::: The data

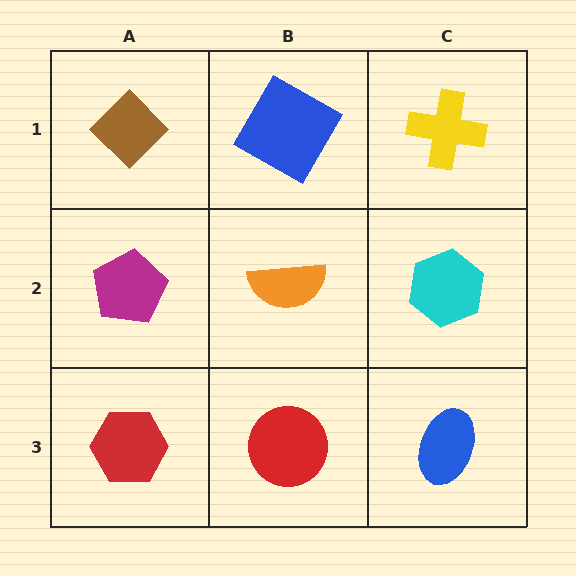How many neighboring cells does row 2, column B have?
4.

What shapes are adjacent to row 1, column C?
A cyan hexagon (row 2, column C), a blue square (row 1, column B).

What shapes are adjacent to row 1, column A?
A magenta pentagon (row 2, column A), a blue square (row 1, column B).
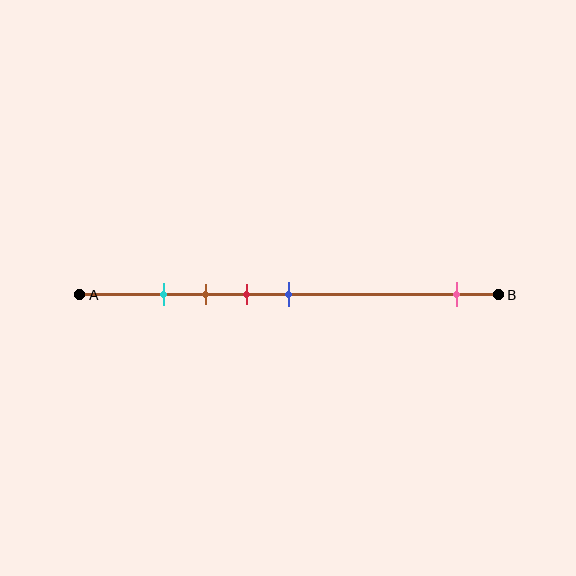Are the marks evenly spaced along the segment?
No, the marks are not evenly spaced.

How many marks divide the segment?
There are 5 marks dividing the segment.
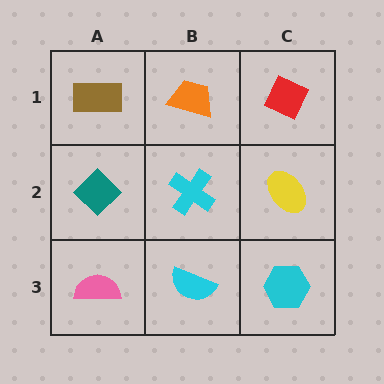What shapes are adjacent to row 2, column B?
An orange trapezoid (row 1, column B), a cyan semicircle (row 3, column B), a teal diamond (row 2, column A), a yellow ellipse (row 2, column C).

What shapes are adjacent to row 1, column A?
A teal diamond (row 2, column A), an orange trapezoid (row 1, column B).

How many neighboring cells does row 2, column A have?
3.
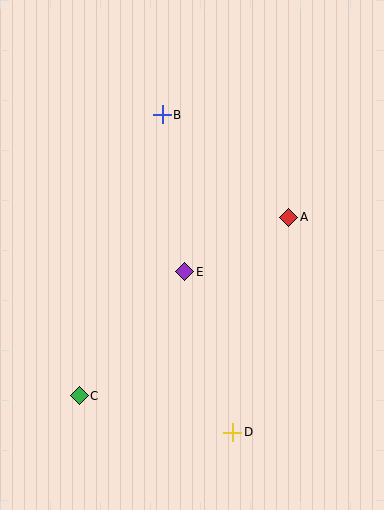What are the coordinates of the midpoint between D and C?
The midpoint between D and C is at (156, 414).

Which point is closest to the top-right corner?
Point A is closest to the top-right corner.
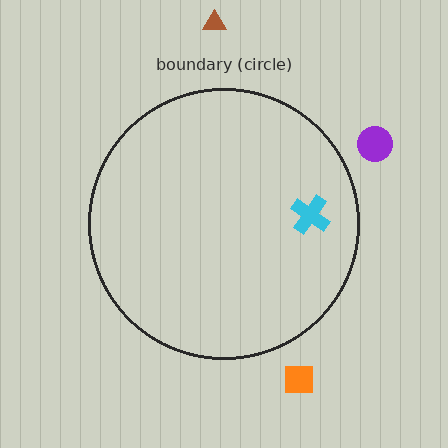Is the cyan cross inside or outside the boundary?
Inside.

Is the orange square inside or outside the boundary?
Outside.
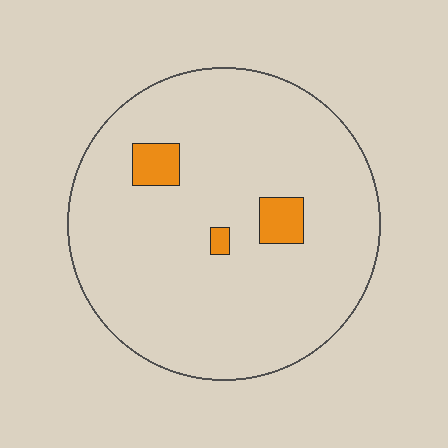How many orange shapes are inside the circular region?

::::::

Exercise objective:
Leaving the pictures out, write out every entry exactly.

Expected answer:
How many neighboring cells does row 2, column B have?
4.

What shapes are adjacent to row 1, column C?
A cyan hexagon (row 2, column C), a blue square (row 1, column B).

What shapes are adjacent to row 1, column A?
A magenta pentagon (row 2, column A), a blue square (row 1, column B).
Are the marks evenly spaced along the segment?
No, the marks are not evenly spaced.

How many marks divide the segment?
There are 5 marks dividing the segment.
What shapes are adjacent to row 2, column B?
An orange trapezoid (row 1, column B), a cyan semicircle (row 3, column B), a teal diamond (row 2, column A), a yellow ellipse (row 2, column C).

What shapes are adjacent to row 1, column A?
A teal diamond (row 2, column A), an orange trapezoid (row 1, column B).

How many neighboring cells does row 2, column A have?
3.
What are the coordinates of the midpoint between D and C?
The midpoint between D and C is at (156, 414).

Which point is closest to the top-right corner?
Point A is closest to the top-right corner.
Is the cyan cross inside or outside the boundary?
Inside.

Is the orange square inside or outside the boundary?
Outside.
How many orange shapes are inside the circular region?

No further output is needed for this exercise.